** Job **
Please give the entries again in full and exactly, without any picture.

** Provided records **

-- START --

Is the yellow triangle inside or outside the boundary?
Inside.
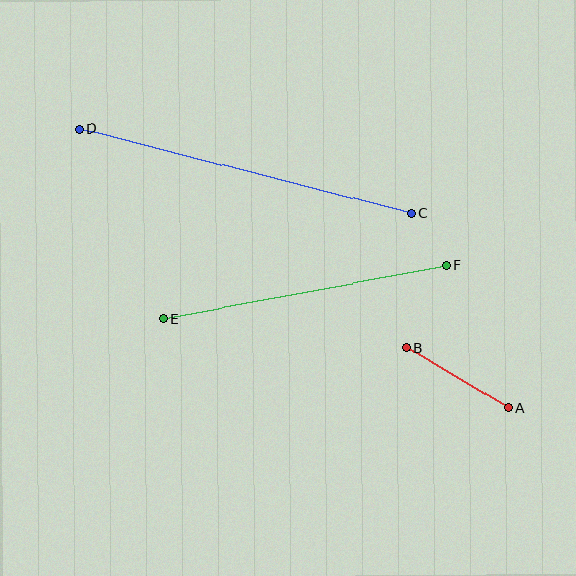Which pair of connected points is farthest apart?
Points C and D are farthest apart.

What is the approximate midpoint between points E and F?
The midpoint is at approximately (305, 292) pixels.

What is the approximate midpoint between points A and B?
The midpoint is at approximately (457, 378) pixels.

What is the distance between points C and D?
The distance is approximately 343 pixels.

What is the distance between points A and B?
The distance is approximately 118 pixels.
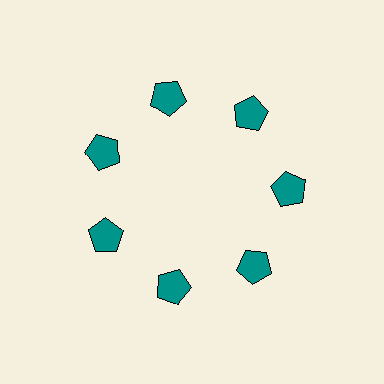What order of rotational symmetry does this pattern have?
This pattern has 7-fold rotational symmetry.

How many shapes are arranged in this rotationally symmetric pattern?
There are 7 shapes, arranged in 7 groups of 1.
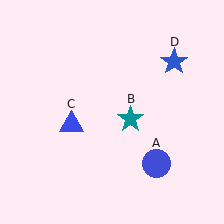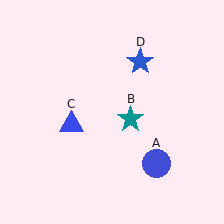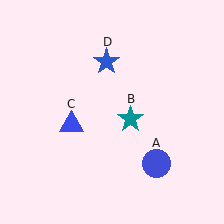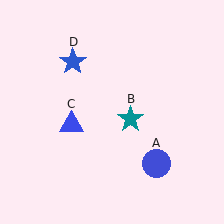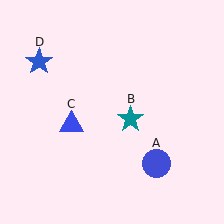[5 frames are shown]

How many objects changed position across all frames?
1 object changed position: blue star (object D).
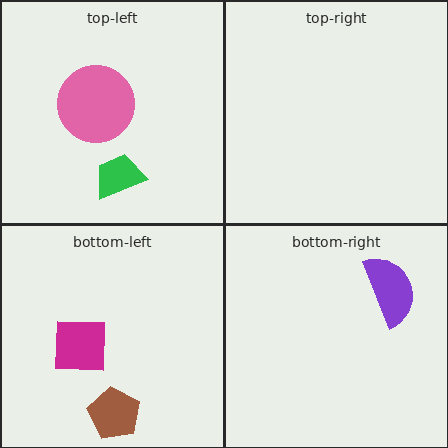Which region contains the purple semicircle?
The bottom-right region.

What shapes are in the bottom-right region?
The purple semicircle.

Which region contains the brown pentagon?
The bottom-left region.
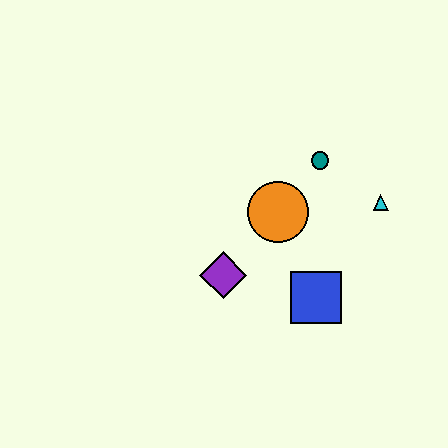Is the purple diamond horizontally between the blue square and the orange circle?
No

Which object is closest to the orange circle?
The teal circle is closest to the orange circle.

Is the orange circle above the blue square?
Yes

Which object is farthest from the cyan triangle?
The purple diamond is farthest from the cyan triangle.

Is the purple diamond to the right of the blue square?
No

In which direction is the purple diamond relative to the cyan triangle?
The purple diamond is to the left of the cyan triangle.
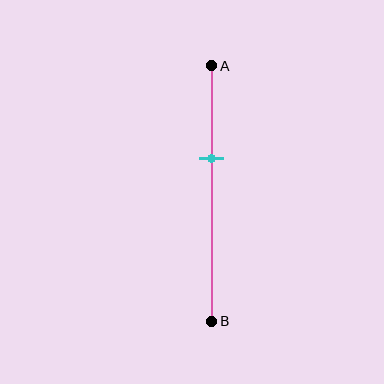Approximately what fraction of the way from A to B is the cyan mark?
The cyan mark is approximately 35% of the way from A to B.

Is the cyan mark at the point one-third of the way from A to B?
No, the mark is at about 35% from A, not at the 33% one-third point.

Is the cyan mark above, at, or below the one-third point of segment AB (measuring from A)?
The cyan mark is below the one-third point of segment AB.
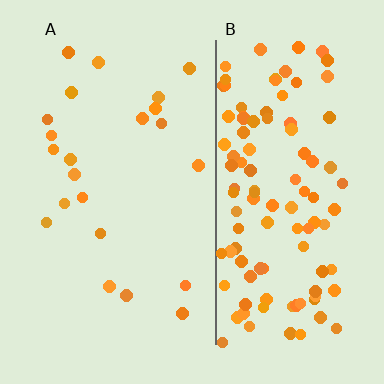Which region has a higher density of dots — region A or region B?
B (the right).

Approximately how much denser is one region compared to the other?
Approximately 5.1× — region B over region A.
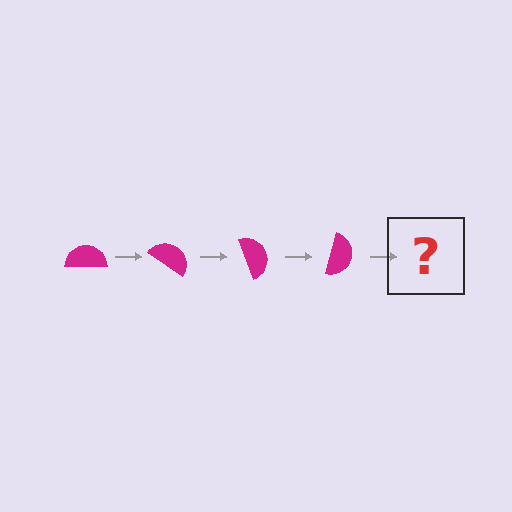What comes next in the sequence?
The next element should be a magenta semicircle rotated 140 degrees clockwise.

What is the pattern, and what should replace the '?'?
The pattern is that the semicircle rotates 35 degrees clockwise each step. The '?' should be a magenta semicircle rotated 140 degrees clockwise.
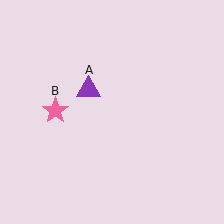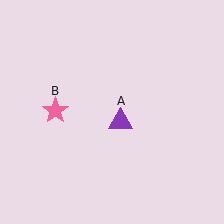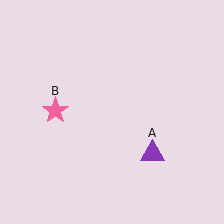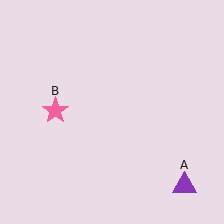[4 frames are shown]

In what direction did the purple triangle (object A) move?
The purple triangle (object A) moved down and to the right.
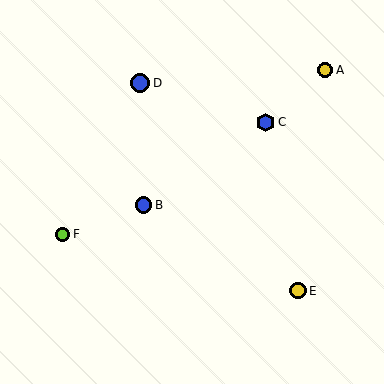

-- END --

** Expected answer **
Is the yellow triangle inside or outside the boundary?
Inside.
Which pair of connected points is farthest apart?
Points C and D are farthest apart.

What is the approximate midpoint between points E and F?
The midpoint is at approximately (305, 292) pixels.

What is the approximate midpoint between points A and B?
The midpoint is at approximately (457, 378) pixels.

What is the distance between points C and D?
The distance is approximately 343 pixels.

What is the distance between points A and B?
The distance is approximately 118 pixels.
What order of rotational symmetry does this pattern have?
This pattern has 7-fold rotational symmetry.

How many shapes are arranged in this rotationally symmetric pattern?
There are 7 shapes, arranged in 7 groups of 1.
[5 frames are shown]

How many objects changed position across all frames?
1 object changed position: blue star (object D).
Which region contains the purple semicircle?
The bottom-right region.

What shapes are in the bottom-right region?
The purple semicircle.

Which region contains the brown pentagon?
The bottom-left region.
Is the purple diamond horizontally between the blue square and the orange circle?
No

Which object is closest to the orange circle?
The teal circle is closest to the orange circle.

Is the orange circle above the blue square?
Yes

Which object is farthest from the cyan triangle?
The purple diamond is farthest from the cyan triangle.

Is the purple diamond to the right of the blue square?
No

In which direction is the purple diamond relative to the cyan triangle?
The purple diamond is to the left of the cyan triangle.
Approximately what fraction of the way from A to B is the cyan mark?
The cyan mark is approximately 35% of the way from A to B.

Is the cyan mark at the point one-third of the way from A to B?
No, the mark is at about 35% from A, not at the 33% one-third point.

Is the cyan mark above, at, or below the one-third point of segment AB (measuring from A)?
The cyan mark is below the one-third point of segment AB.
Which region has a higher density of dots — region A or region B?
B (the right).

Approximately how much denser is one region compared to the other?
Approximately 5.1× — region B over region A.
What comes next in the sequence?
The next element should be a magenta semicircle rotated 140 degrees clockwise.

What is the pattern, and what should replace the '?'?
The pattern is that the semicircle rotates 35 degrees clockwise each step. The '?' should be a magenta semicircle rotated 140 degrees clockwise.
[4 frames are shown]

In what direction did the purple triangle (object A) move?
The purple triangle (object A) moved down and to the right.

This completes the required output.